[Challenge]: From the line containing "How many objects changed" down to the last line, set down each line exactly as it is, and nothing more. Leave the pictures out.

* BEGIN *

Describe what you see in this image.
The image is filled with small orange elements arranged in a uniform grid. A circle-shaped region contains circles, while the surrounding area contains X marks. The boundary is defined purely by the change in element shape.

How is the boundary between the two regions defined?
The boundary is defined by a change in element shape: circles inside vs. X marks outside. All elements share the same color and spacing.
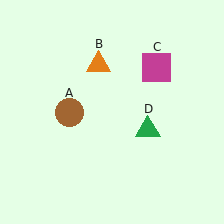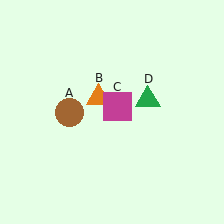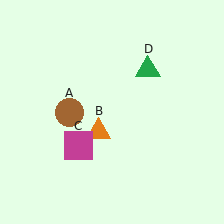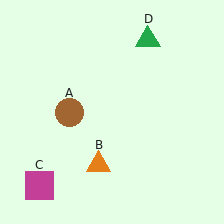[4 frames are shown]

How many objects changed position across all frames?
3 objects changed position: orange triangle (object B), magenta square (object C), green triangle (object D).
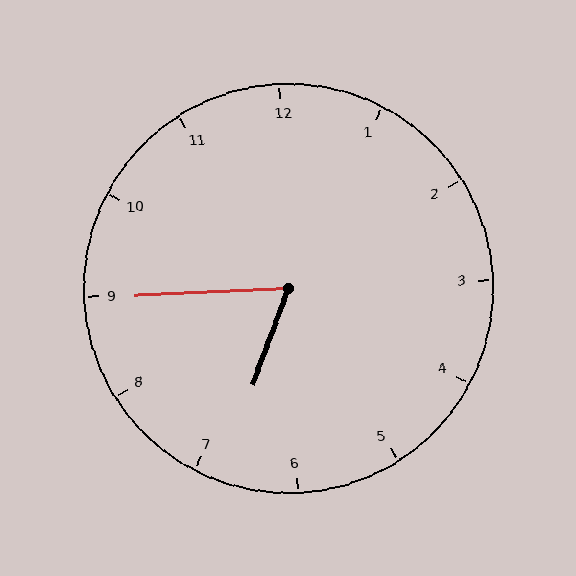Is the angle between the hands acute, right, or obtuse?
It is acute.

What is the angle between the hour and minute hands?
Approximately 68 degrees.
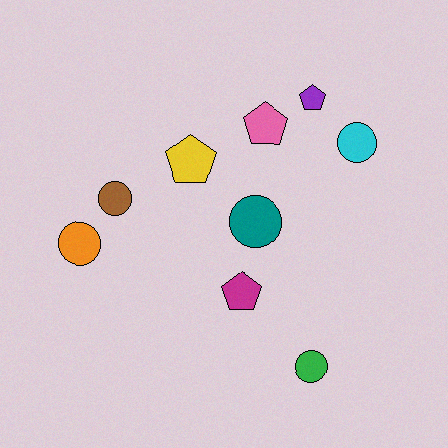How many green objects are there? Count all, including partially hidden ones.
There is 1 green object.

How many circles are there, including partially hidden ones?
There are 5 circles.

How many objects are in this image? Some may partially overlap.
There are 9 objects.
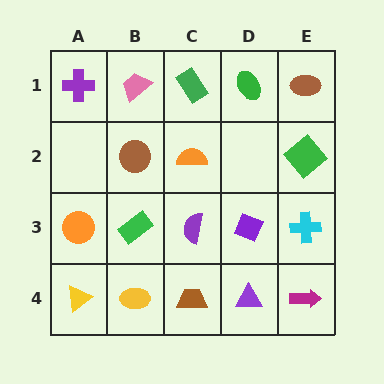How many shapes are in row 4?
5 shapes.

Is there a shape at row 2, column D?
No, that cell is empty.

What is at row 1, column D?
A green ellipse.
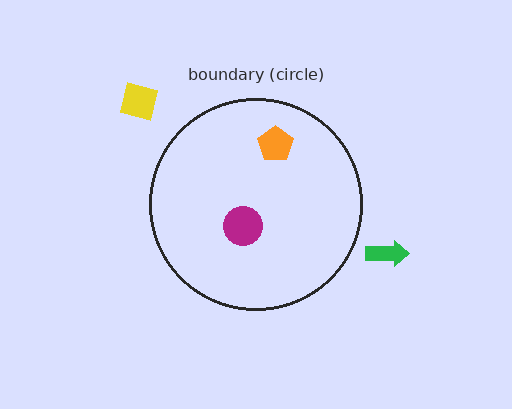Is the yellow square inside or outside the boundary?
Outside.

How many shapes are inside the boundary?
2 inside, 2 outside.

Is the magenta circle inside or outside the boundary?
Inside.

* END *

[Finished exercise]:
How many objects changed position across all frames?
3 objects changed position: orange triangle (object B), magenta square (object C), green triangle (object D).
Is the angle between the hands acute, right, or obtuse?
It is acute.

What is the angle between the hour and minute hands?
Approximately 68 degrees.
How many green objects are there? Count all, including partially hidden ones.
There is 1 green object.

How many circles are there, including partially hidden ones?
There are 5 circles.

How many objects are in this image? Some may partially overlap.
There are 9 objects.
How many shapes are in row 4?
5 shapes.

Is there a shape at row 2, column D?
No, that cell is empty.

What is at row 1, column D?
A green ellipse.
Is the yellow square inside or outside the boundary?
Outside.

How many shapes are inside the boundary?
2 inside, 2 outside.

Is the magenta circle inside or outside the boundary?
Inside.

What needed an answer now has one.